**Data for this task:**
++++++++++++++++++++

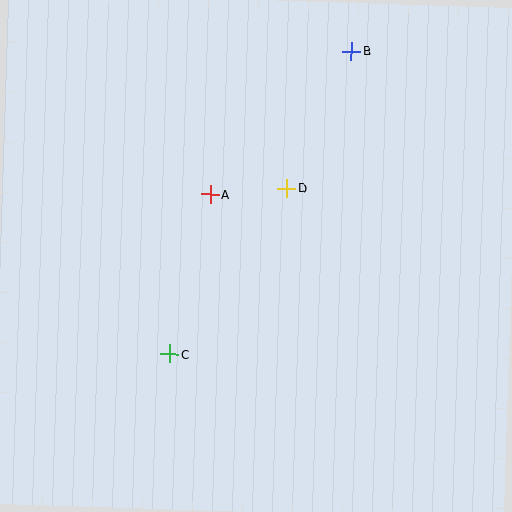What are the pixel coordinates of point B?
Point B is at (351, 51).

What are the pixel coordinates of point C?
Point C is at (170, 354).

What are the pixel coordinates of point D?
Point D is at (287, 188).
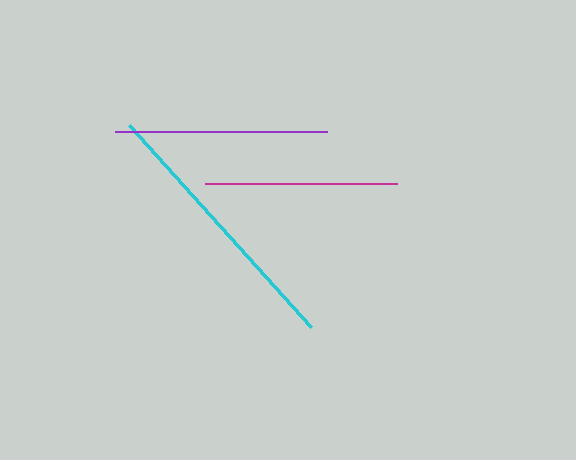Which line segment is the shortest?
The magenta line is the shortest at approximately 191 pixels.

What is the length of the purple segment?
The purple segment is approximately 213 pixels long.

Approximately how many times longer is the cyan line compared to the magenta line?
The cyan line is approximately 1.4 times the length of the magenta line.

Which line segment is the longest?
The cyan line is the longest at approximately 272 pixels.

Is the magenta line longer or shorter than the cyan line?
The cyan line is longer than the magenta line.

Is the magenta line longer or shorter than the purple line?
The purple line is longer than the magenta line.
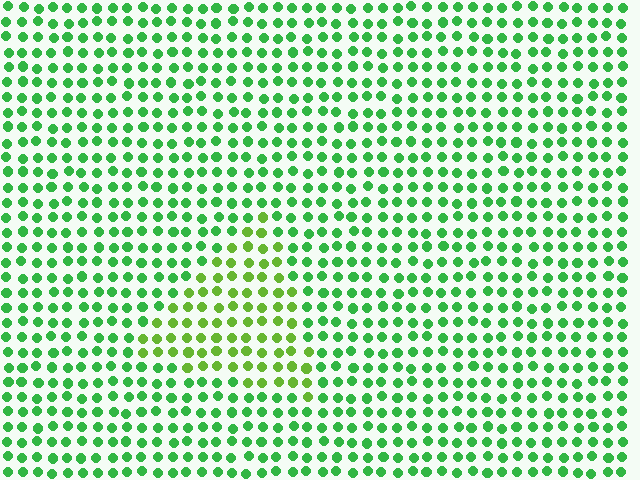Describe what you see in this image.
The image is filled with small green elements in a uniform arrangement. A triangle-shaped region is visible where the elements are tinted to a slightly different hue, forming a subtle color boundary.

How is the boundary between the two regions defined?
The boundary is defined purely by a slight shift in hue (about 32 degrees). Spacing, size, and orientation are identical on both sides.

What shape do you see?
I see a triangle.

++++++++++++++++++++

**Exercise goal:** Extract every line from the one with "How is the boundary" down to the final line above, both included, exactly as written.

**Finished exercise:**
How is the boundary between the two regions defined?
The boundary is defined purely by a slight shift in hue (about 32 degrees). Spacing, size, and orientation are identical on both sides.

What shape do you see?
I see a triangle.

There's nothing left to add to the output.